● **Exercise requirements**
Copy all of the material word for word, except for the pictures.

[Questions about pictured shapes]
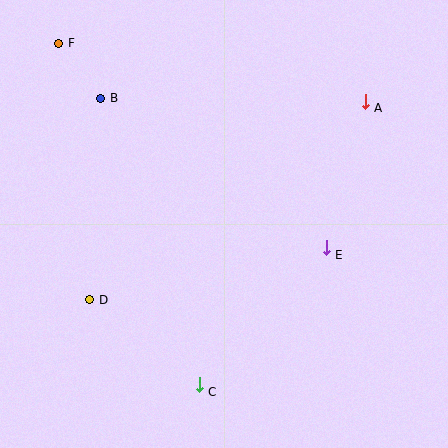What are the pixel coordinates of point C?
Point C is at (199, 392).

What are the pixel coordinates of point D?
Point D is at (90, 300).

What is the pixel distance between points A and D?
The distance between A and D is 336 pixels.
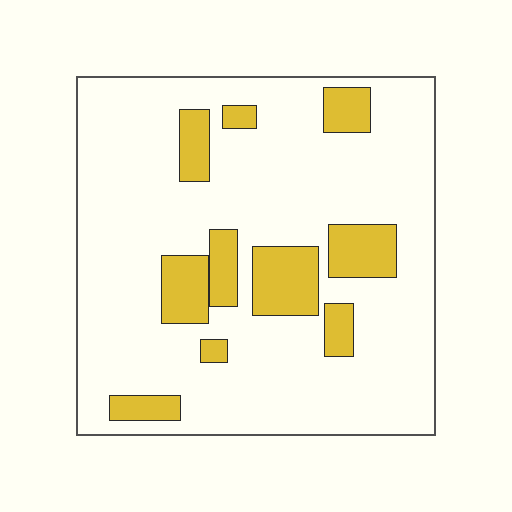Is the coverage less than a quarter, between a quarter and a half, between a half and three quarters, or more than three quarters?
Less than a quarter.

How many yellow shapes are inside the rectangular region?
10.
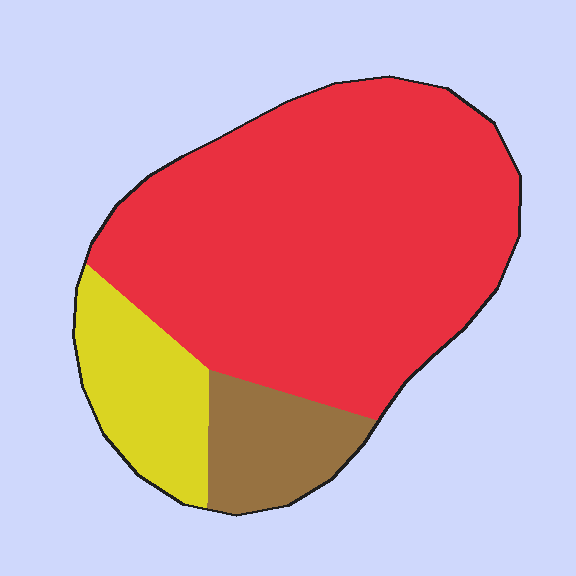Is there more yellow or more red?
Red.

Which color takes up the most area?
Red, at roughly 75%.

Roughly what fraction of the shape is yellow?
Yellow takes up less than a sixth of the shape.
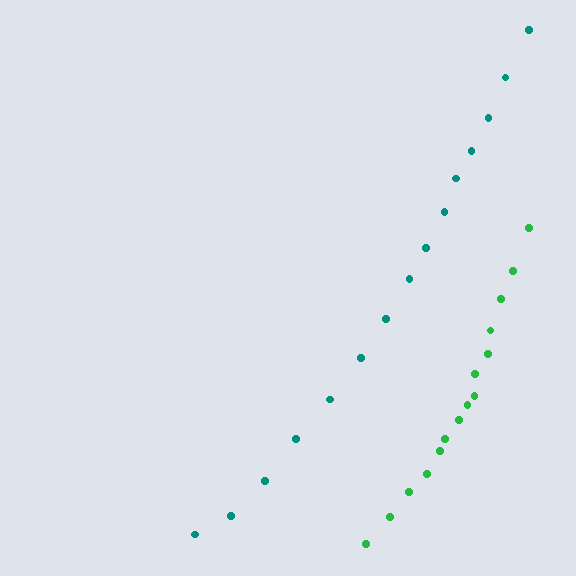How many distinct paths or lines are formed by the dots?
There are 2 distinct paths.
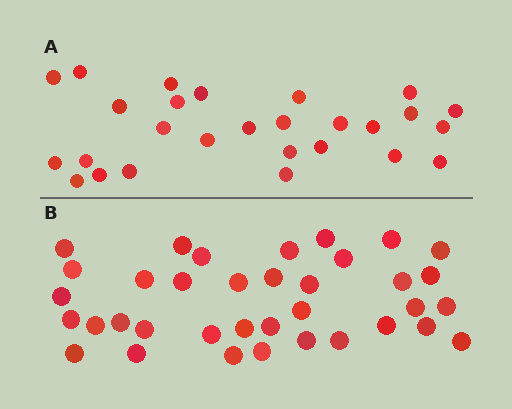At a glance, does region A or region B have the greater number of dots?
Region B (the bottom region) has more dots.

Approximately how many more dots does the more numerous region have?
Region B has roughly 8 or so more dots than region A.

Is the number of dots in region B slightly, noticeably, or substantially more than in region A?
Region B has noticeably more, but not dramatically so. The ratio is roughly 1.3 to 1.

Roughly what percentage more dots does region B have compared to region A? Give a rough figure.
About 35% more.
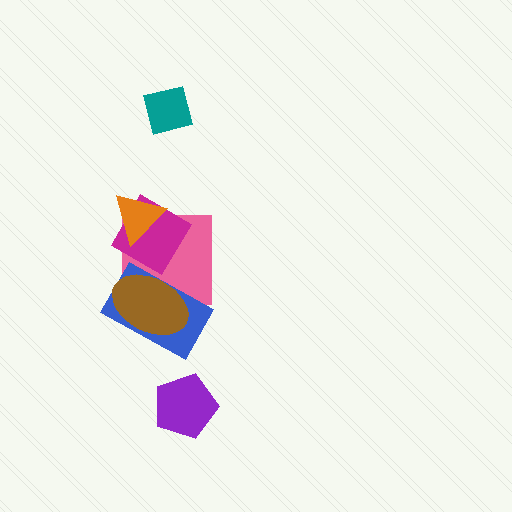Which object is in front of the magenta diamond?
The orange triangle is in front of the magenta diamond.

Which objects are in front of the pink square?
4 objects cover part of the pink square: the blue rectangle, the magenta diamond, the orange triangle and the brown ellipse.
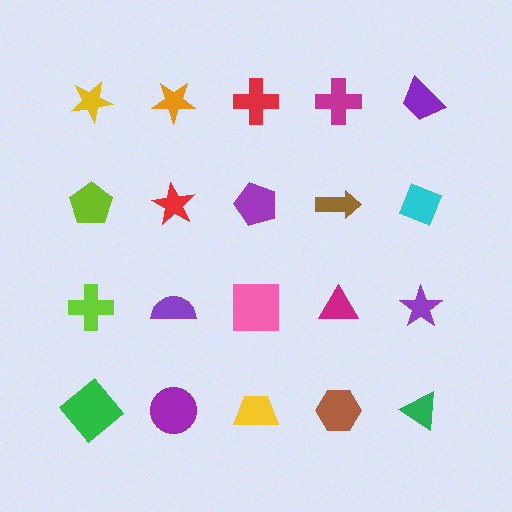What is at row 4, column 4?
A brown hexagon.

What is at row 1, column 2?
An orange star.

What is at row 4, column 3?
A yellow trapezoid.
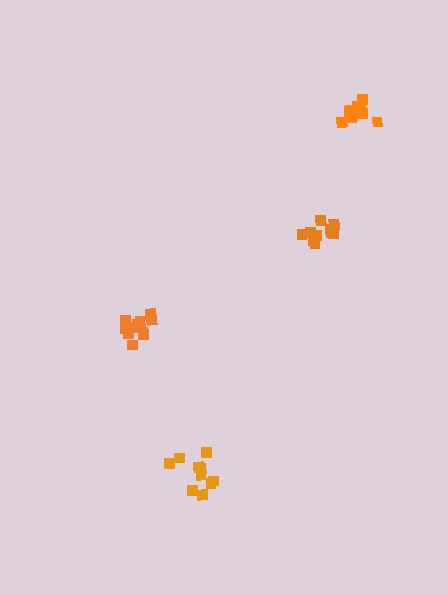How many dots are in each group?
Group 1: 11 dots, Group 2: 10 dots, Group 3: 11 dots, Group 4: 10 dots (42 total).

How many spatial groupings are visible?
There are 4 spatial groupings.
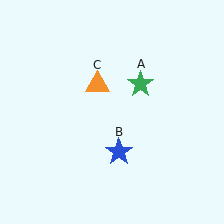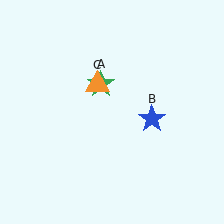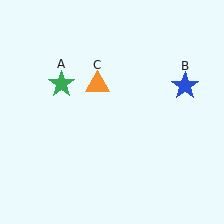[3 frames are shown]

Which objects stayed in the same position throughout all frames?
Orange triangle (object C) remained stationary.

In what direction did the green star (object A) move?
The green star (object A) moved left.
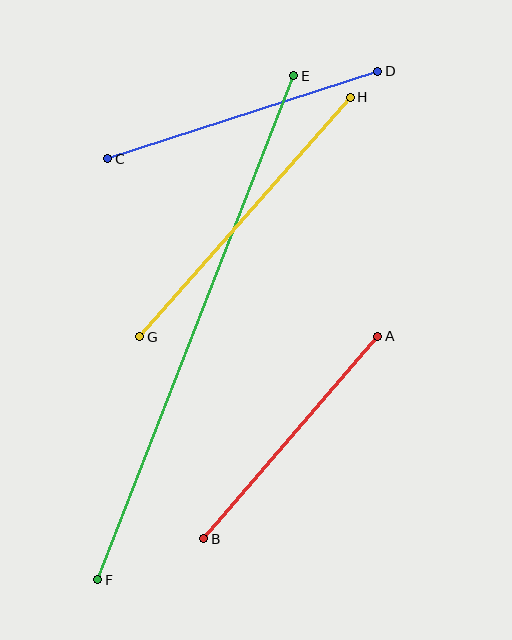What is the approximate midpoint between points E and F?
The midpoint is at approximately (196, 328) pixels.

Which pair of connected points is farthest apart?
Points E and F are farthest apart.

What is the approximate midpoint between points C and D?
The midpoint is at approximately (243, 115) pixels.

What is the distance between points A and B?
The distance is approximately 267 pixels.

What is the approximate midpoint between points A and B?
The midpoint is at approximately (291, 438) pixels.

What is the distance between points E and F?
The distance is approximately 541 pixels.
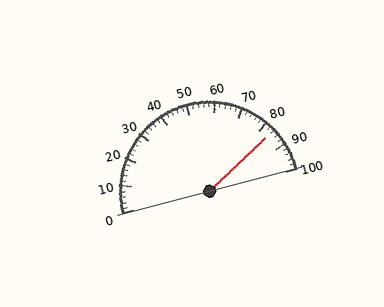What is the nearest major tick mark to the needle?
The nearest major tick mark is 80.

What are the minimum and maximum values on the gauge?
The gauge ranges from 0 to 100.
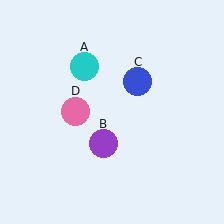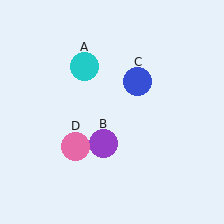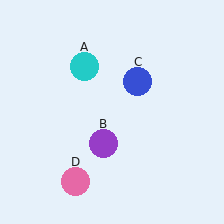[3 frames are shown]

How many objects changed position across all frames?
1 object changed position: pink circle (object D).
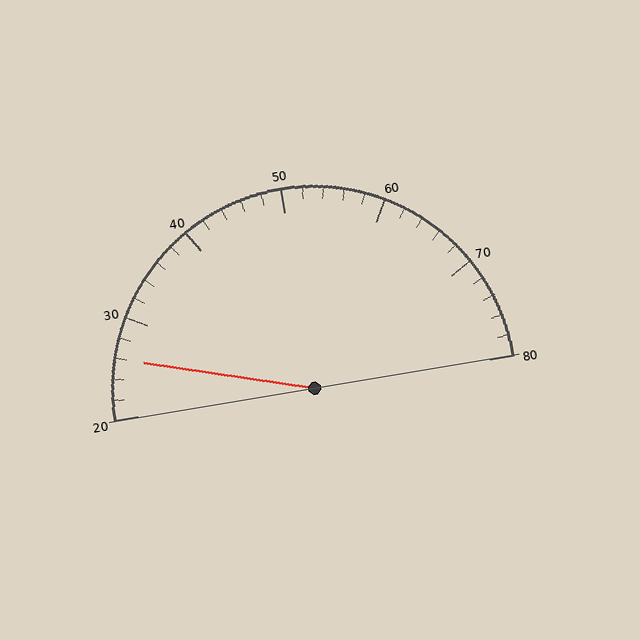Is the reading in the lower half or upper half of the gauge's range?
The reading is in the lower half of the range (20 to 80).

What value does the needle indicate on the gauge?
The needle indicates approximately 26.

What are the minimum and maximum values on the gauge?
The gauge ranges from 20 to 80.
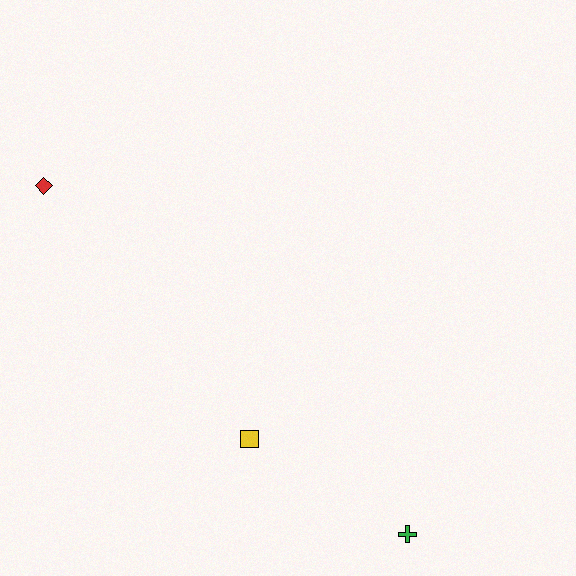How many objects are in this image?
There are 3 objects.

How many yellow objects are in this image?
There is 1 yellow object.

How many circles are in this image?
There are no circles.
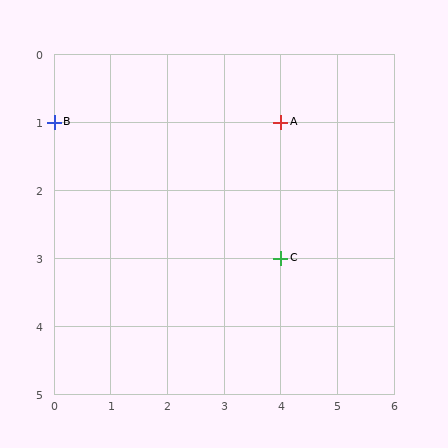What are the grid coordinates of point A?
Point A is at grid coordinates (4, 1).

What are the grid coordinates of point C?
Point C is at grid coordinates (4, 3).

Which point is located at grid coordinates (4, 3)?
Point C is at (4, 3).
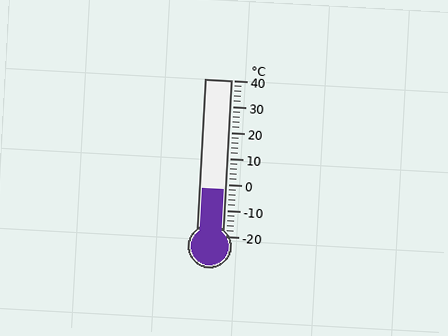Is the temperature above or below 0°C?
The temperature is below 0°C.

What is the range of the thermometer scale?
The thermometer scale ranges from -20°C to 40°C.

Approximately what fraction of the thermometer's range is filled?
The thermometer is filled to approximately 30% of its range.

● **Output of the task**
What are the pixel coordinates of point C?
Point C is at (199, 392).

What are the pixel coordinates of point D?
Point D is at (90, 300).

What is the pixel distance between points A and D?
The distance between A and D is 336 pixels.
Is the coverage less than a quarter, between a quarter and a half, between a half and three quarters, or more than three quarters?
Less than a quarter.

How many yellow shapes are inside the rectangular region?
10.
Is there more yellow or more red?
Red.

Which color takes up the most area?
Red, at roughly 75%.

Roughly what fraction of the shape is yellow?
Yellow takes up less than a sixth of the shape.
How many distinct paths or lines are formed by the dots?
There are 2 distinct paths.
At a glance, does region A or region B have the greater number of dots?
Region B (the bottom region) has more dots.

Approximately how many more dots does the more numerous region have?
Region B has roughly 8 or so more dots than region A.

Is the number of dots in region B slightly, noticeably, or substantially more than in region A?
Region B has noticeably more, but not dramatically so. The ratio is roughly 1.3 to 1.

Roughly what percentage more dots does region B have compared to region A? Give a rough figure.
About 35% more.
Which object is in front of the magenta diamond?
The orange triangle is in front of the magenta diamond.

Which objects are in front of the pink square?
4 objects cover part of the pink square: the blue rectangle, the magenta diamond, the orange triangle and the brown ellipse.
What is at row 4, column 4?
A brown hexagon.

What is at row 1, column 2?
An orange star.

What is at row 4, column 3?
A yellow trapezoid.
How many dots are in each group?
Group 1: 11 dots, Group 2: 10 dots, Group 3: 11 dots, Group 4: 10 dots (42 total).

How many spatial groupings are visible?
There are 4 spatial groupings.
[3 frames are shown]

Which objects stayed in the same position throughout all frames?
Orange triangle (object C) remained stationary.

In what direction did the green star (object A) move?
The green star (object A) moved left.
What is the approximate midpoint between points E and F?
The midpoint is at approximately (196, 328) pixels.

Which pair of connected points is farthest apart?
Points E and F are farthest apart.

What is the approximate midpoint between points C and D?
The midpoint is at approximately (243, 115) pixels.

What is the distance between points A and B?
The distance is approximately 267 pixels.

What is the approximate midpoint between points A and B?
The midpoint is at approximately (291, 438) pixels.

What is the distance between points E and F?
The distance is approximately 541 pixels.
What is the nearest major tick mark to the needle?
The nearest major tick mark is 80.

What are the minimum and maximum values on the gauge?
The gauge ranges from 0 to 100.
[3 frames are shown]

How many objects changed position across all frames?
1 object changed position: pink circle (object D).
Is the reading in the lower half or upper half of the gauge's range?
The reading is in the lower half of the range (20 to 80).

What value does the needle indicate on the gauge?
The needle indicates approximately 26.

What are the minimum and maximum values on the gauge?
The gauge ranges from 20 to 80.
How many objects are in this image?
There are 3 objects.

How many yellow objects are in this image?
There is 1 yellow object.

How many circles are in this image?
There are no circles.
What are the grid coordinates of point A?
Point A is at grid coordinates (4, 1).

What are the grid coordinates of point C?
Point C is at grid coordinates (4, 3).

Which point is located at grid coordinates (4, 3)?
Point C is at (4, 3).
Is the temperature above or below 0°C?
The temperature is below 0°C.

What is the range of the thermometer scale?
The thermometer scale ranges from -20°C to 40°C.

Approximately what fraction of the thermometer's range is filled?
The thermometer is filled to approximately 30% of its range.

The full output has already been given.